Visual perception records
○ ○ ○ ○
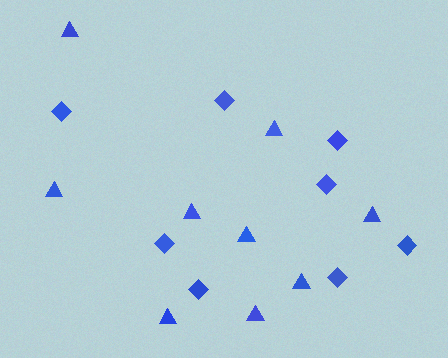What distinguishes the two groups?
There are 2 groups: one group of diamonds (8) and one group of triangles (9).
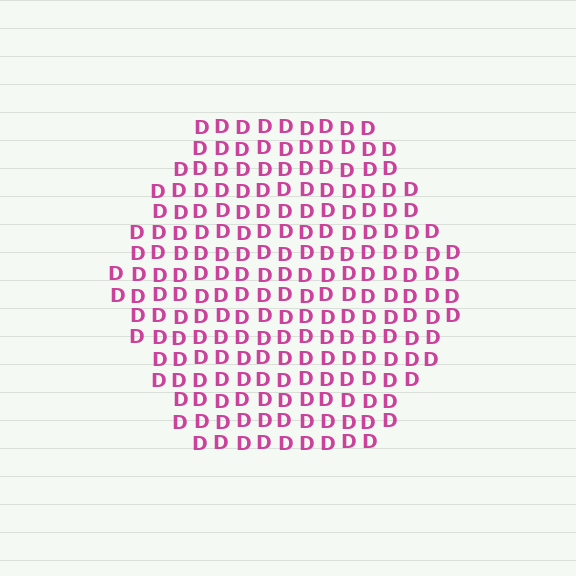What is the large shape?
The large shape is a hexagon.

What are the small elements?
The small elements are letter D's.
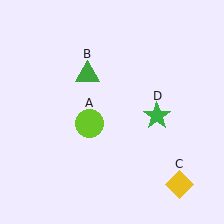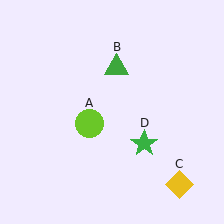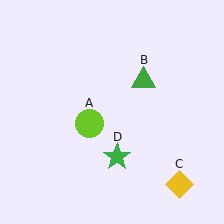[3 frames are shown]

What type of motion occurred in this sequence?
The green triangle (object B), green star (object D) rotated clockwise around the center of the scene.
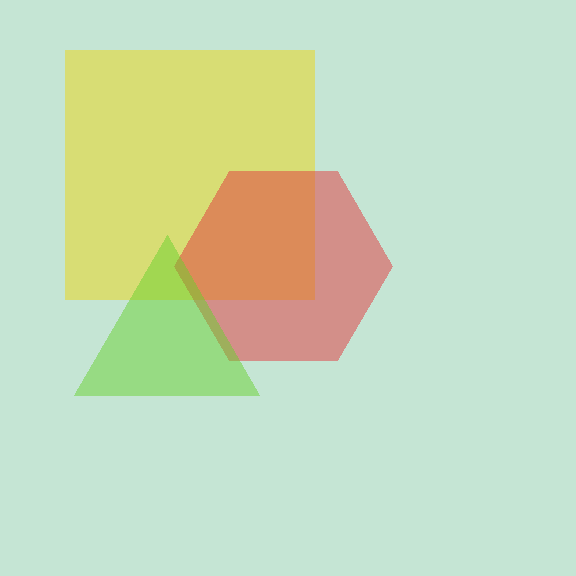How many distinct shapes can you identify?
There are 3 distinct shapes: a yellow square, a red hexagon, a lime triangle.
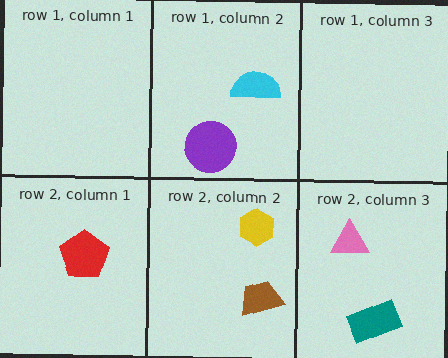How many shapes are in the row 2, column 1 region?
1.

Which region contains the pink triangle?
The row 2, column 3 region.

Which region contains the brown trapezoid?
The row 2, column 2 region.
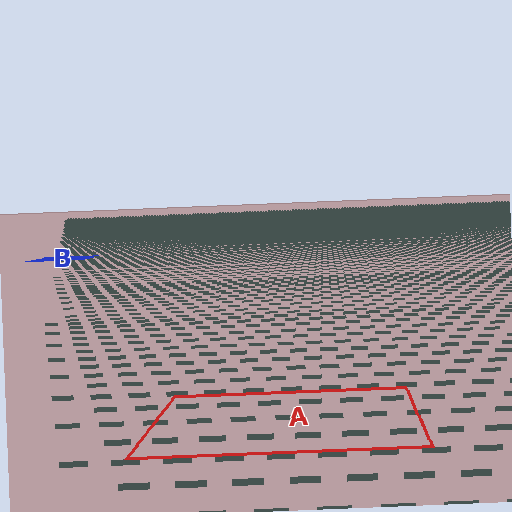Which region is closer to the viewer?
Region A is closer. The texture elements there are larger and more spread out.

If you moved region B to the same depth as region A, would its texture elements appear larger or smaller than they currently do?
They would appear larger. At a closer depth, the same texture elements are projected at a bigger on-screen size.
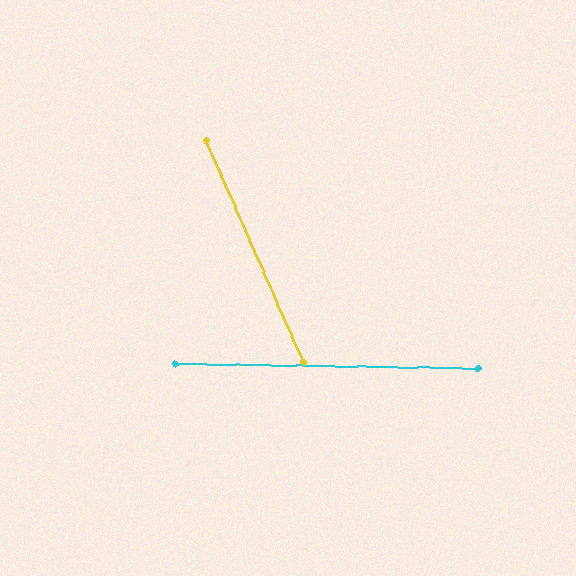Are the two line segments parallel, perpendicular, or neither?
○ ○ ○ ○
• GIVEN TASK
Pick up at the line that holds "Which region is closer to the viewer?" and restate each line, word for word, through the last line of the entries. Include both end lines but none of the pictures.

• TASK RESULT
Which region is closer to the viewer?
Region A is closer. The texture elements there are larger and more spread out.

If you moved region B to the same depth as region A, would its texture elements appear larger or smaller than they currently do?
They would appear larger. At a closer depth, the same texture elements are projected at a bigger on-screen size.
Are the two line segments parallel, perpendicular, or neither?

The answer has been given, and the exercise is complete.